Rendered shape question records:
◇ ◇ ◇ ◇ ◇ ◇ ◇

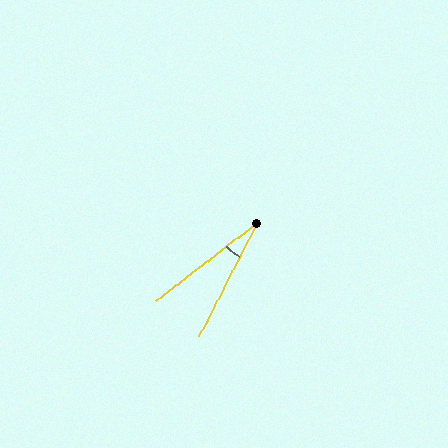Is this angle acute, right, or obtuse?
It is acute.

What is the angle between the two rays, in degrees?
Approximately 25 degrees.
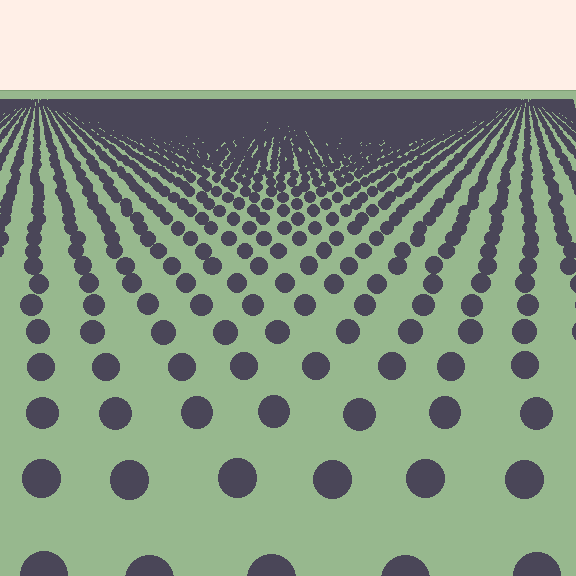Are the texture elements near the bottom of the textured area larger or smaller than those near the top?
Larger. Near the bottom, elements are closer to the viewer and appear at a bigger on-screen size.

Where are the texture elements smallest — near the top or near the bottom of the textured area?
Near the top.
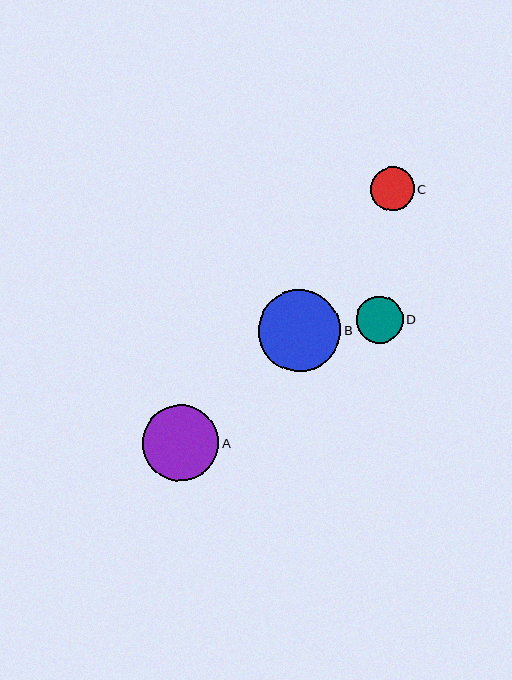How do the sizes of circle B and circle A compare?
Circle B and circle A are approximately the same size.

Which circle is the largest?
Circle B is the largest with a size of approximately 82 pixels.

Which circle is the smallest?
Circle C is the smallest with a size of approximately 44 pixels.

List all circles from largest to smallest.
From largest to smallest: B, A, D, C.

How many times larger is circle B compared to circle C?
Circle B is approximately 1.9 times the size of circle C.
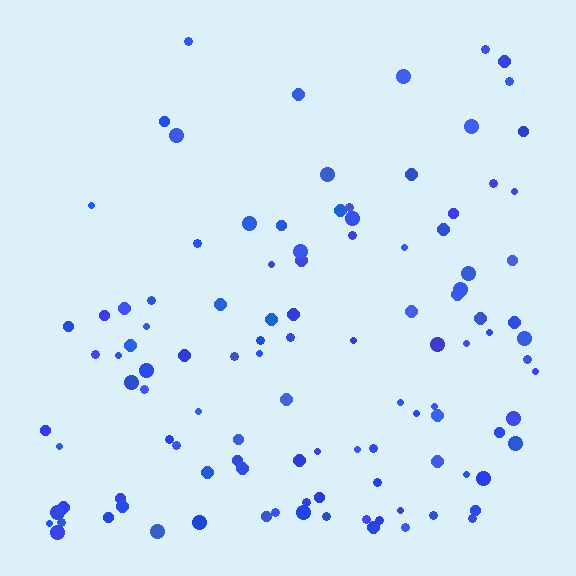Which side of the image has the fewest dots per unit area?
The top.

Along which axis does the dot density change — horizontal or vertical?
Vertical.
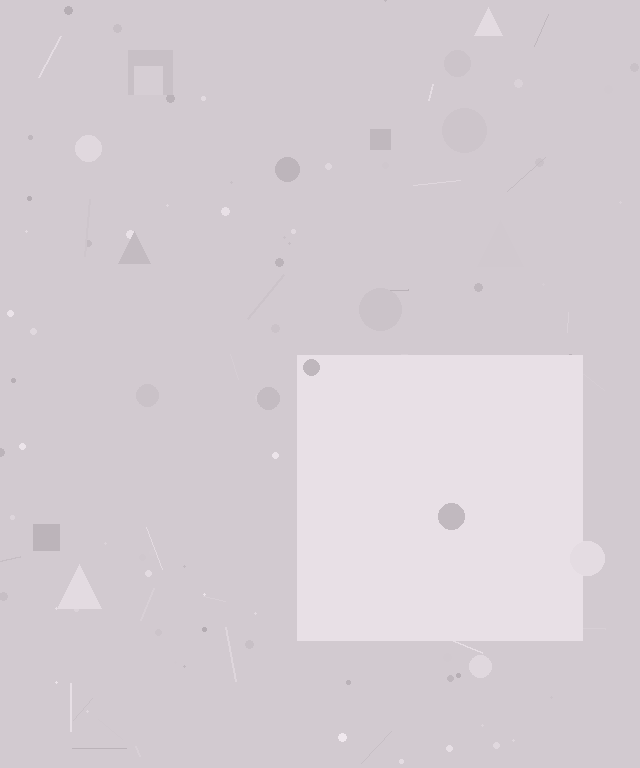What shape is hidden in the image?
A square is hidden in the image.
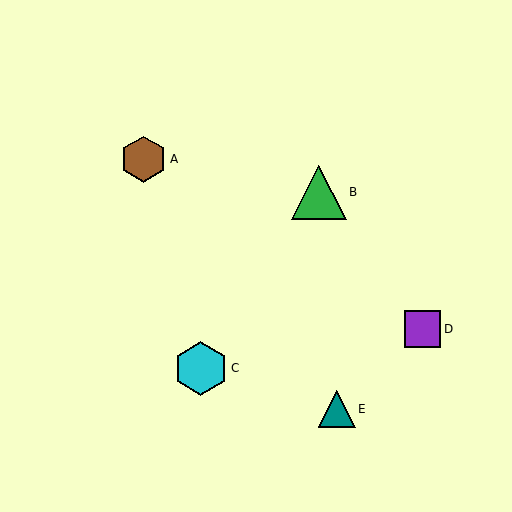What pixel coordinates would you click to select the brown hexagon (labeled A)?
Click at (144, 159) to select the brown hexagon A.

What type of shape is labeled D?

◇ ◇ ◇ ◇ ◇ ◇ ◇

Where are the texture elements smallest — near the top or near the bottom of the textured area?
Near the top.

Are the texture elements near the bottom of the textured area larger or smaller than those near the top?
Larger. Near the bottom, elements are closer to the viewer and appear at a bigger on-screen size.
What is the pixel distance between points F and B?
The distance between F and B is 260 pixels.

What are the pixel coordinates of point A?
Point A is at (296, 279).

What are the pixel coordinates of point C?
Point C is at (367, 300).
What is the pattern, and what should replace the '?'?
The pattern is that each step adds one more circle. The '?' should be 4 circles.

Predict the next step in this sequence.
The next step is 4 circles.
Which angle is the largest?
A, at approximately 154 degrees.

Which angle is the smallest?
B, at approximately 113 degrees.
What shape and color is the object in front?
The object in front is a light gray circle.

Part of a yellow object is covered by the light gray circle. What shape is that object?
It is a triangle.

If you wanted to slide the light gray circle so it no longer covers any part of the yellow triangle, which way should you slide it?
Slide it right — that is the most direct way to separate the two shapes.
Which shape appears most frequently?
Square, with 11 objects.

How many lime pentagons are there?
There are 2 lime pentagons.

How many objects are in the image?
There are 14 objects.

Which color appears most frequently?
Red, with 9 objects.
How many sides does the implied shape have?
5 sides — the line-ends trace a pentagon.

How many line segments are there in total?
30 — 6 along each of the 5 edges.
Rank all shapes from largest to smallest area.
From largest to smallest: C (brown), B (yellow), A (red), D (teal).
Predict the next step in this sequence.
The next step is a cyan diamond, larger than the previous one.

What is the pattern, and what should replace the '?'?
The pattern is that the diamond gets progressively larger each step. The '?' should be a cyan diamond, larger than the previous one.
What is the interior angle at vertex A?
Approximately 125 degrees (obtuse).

◇ ◇ ◇ ◇ ◇ ◇ ◇

__WHAT YOU HAVE TO DO__.
Write out again exactly the lines above from the one with "What is the angle" through the one with "What type of shape is labeled D?", adding no other lines and no pictures.

__TASK OUTPUT__.
What is the angle between the two rays, in degrees?
Approximately 25 degrees.
Are the texture elements near the bottom of the textured area larger or smaller than those near the top?
Larger. Near the bottom, elements are closer to the viewer and appear at a bigger on-screen size.

Where are the texture elements smallest — near the top or near the bottom of the textured area?
Near the top.
How do the sizes of circle B and circle A compare?
Circle B and circle A are approximately the same size.

Which circle is the largest?
Circle B is the largest with a size of approximately 82 pixels.

Which circle is the smallest?
Circle C is the smallest with a size of approximately 44 pixels.

List all circles from largest to smallest.
From largest to smallest: B, A, D, C.

How many times larger is circle B compared to circle C?
Circle B is approximately 1.9 times the size of circle C.
Which side of the image has the fewest dots per unit area?
The top.

Along which axis does the dot density change — horizontal or vertical?
Vertical.
What shape is hidden in the image?
A square is hidden in the image.
What pixel coordinates would you click to select the brown hexagon (labeled A)?
Click at (144, 159) to select the brown hexagon A.

What type of shape is labeled D?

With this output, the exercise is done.